TASK INSTRUCTIONS:
Only the lines starting at the one with "Is the purple" and ending at the one with "Is there a boundary visible in this image?" should be copied, exactly and with both ends kept.

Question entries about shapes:
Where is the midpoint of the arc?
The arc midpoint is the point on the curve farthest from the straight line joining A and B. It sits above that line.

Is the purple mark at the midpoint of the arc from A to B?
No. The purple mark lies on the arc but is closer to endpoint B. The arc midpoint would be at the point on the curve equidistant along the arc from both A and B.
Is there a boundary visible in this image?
* * *
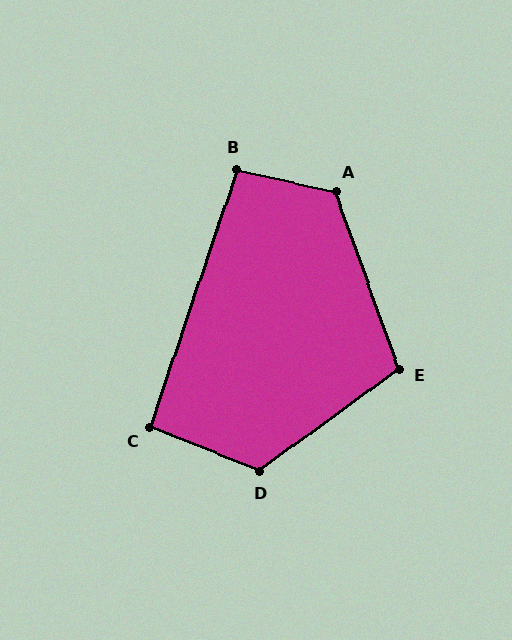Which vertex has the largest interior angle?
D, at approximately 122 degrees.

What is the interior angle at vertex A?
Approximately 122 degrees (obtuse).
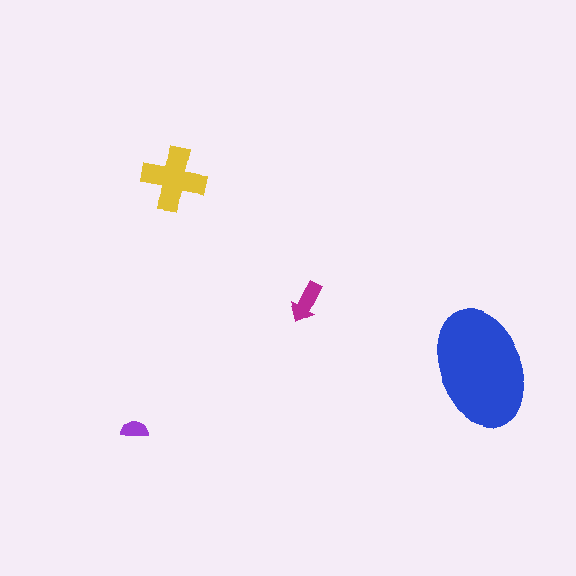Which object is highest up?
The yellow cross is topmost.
==
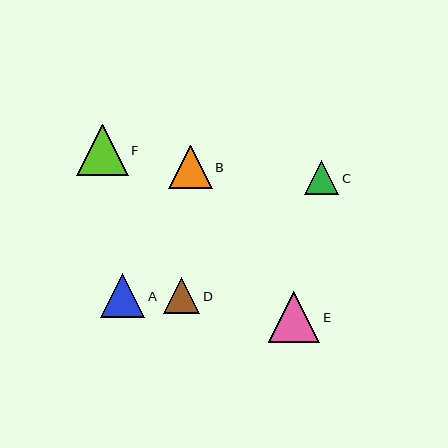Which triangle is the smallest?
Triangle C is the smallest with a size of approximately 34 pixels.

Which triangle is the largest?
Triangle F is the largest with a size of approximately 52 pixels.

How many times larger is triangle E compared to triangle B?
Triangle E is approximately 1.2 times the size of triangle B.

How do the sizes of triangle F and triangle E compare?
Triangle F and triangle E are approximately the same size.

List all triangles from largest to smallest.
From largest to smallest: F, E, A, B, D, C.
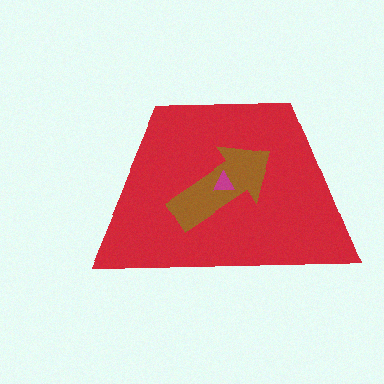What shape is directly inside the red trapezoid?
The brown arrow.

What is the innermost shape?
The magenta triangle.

TASK SOLUTION:
Is the purple mark at the midpoint of the arc from A to B?
No. The purple mark lies on the arc but is closer to endpoint B. The arc midpoint would be at the point on the curve equidistant along the arc from both A and B.
Is there a boundary visible in this image?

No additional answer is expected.